[Dataset rows concerning shapes]
--------------------
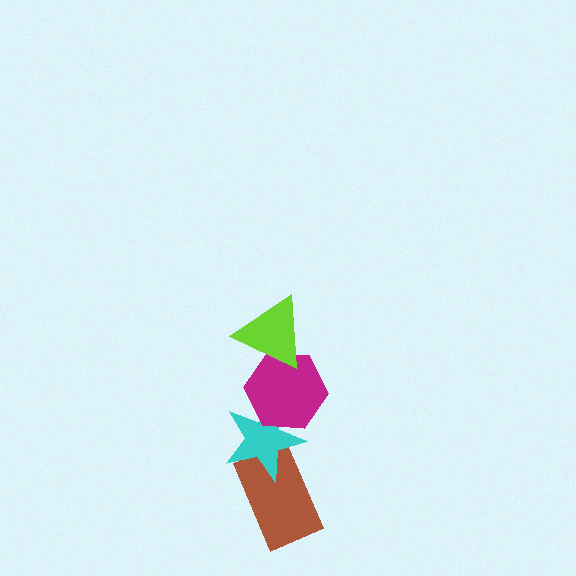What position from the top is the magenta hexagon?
The magenta hexagon is 2nd from the top.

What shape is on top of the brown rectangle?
The cyan star is on top of the brown rectangle.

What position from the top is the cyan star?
The cyan star is 3rd from the top.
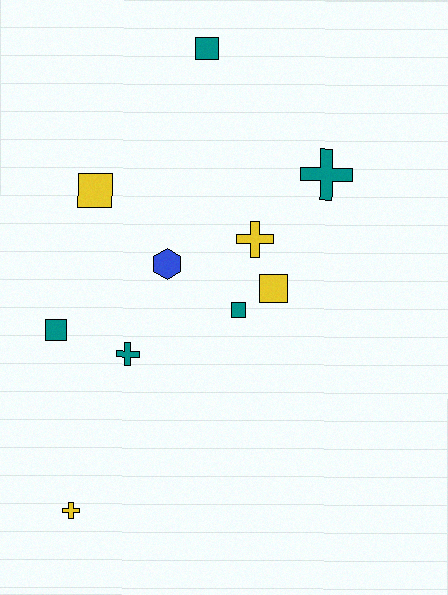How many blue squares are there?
--------------------
▸ Problem details:
Return the records exactly. Don't carry the pictures over.

▸ Written solution:
What position from the top is the magenta hexagon?
The magenta hexagon is 2nd from the top.

What shape is on top of the brown rectangle?
The cyan star is on top of the brown rectangle.

What position from the top is the cyan star?
The cyan star is 3rd from the top.
How many blue squares are there?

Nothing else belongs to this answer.